+++ DATA PROVIDED

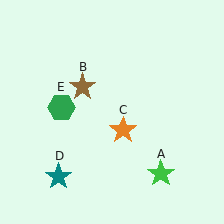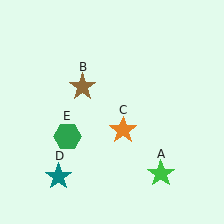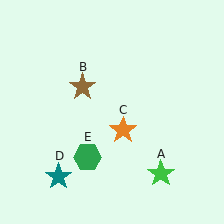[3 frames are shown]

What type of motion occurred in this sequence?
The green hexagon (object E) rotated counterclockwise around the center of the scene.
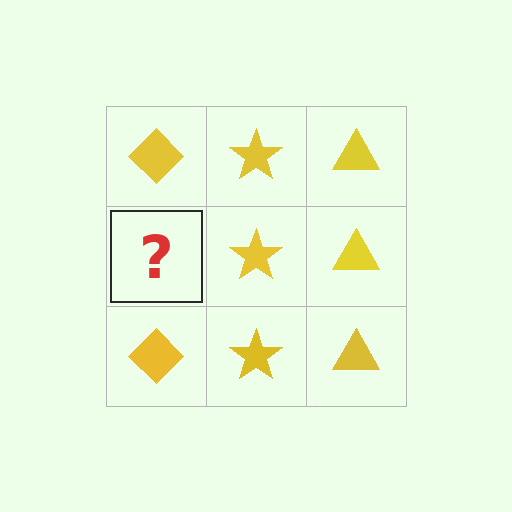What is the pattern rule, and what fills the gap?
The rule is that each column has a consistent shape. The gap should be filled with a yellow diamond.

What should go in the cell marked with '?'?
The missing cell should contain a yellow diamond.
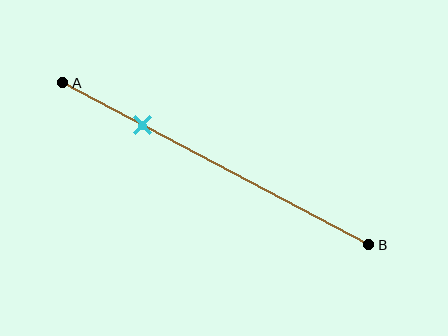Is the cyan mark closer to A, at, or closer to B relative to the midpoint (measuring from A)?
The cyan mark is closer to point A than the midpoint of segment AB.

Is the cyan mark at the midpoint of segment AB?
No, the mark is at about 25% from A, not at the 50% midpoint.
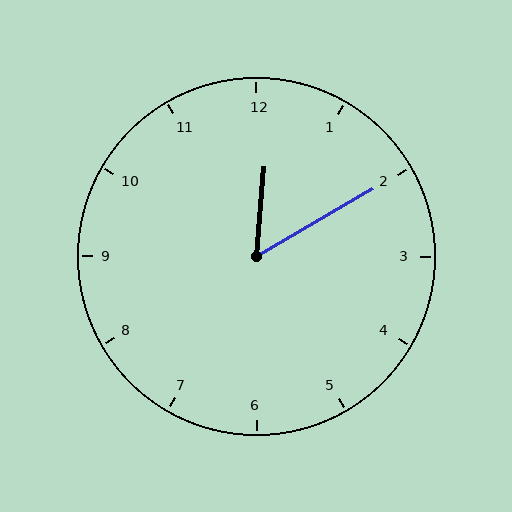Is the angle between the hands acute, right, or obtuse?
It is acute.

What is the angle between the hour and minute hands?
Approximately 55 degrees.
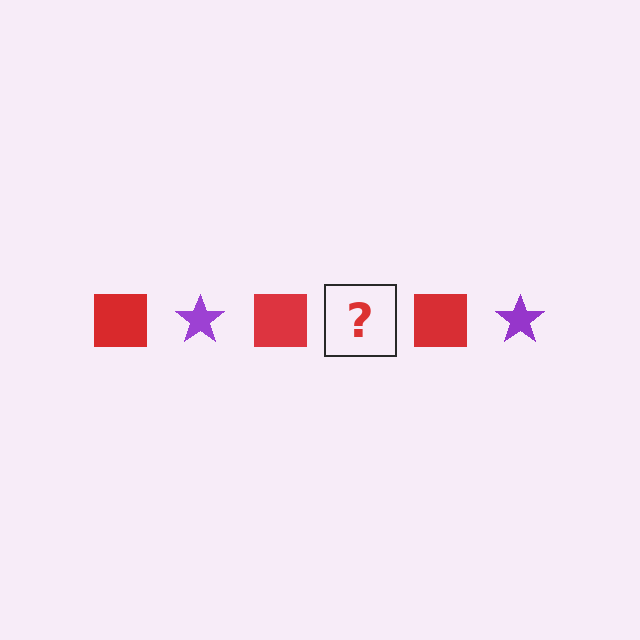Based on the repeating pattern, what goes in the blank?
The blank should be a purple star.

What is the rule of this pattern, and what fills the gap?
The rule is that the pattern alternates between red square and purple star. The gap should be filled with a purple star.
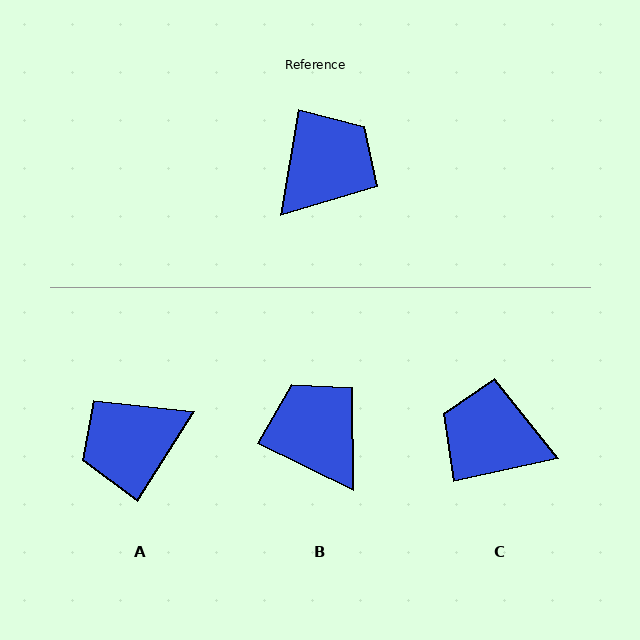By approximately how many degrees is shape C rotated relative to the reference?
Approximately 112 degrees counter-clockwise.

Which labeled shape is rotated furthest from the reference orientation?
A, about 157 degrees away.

++++++

**EXERCISE TASK**
All entries are to be retyped exactly. Omit any embedded images.

**RESULT BELOW**
[3 frames are shown]

What type of motion occurred in this sequence?
The green hexagon (object E) rotated counterclockwise around the center of the scene.
What is the pattern rule, and what fills the gap?
The rule is that each column has a consistent shape. The gap should be filled with a yellow diamond.

What should go in the cell marked with '?'?
The missing cell should contain a yellow diamond.
Is the cyan mark closer to A, at, or closer to B relative to the midpoint (measuring from A)?
The cyan mark is closer to point A than the midpoint of segment AB.

Is the cyan mark at the midpoint of segment AB?
No, the mark is at about 25% from A, not at the 50% midpoint.
Is the angle between the hands acute, right, or obtuse?
It is acute.

What is the angle between the hour and minute hands?
Approximately 55 degrees.
Based on the repeating pattern, what goes in the blank?
The blank should be a purple star.

What is the rule of this pattern, and what fills the gap?
The rule is that the pattern alternates between red square and purple star. The gap should be filled with a purple star.
By approximately how many degrees is shape C rotated relative to the reference?
Approximately 112 degrees counter-clockwise.

Which labeled shape is rotated furthest from the reference orientation?
A, about 157 degrees away.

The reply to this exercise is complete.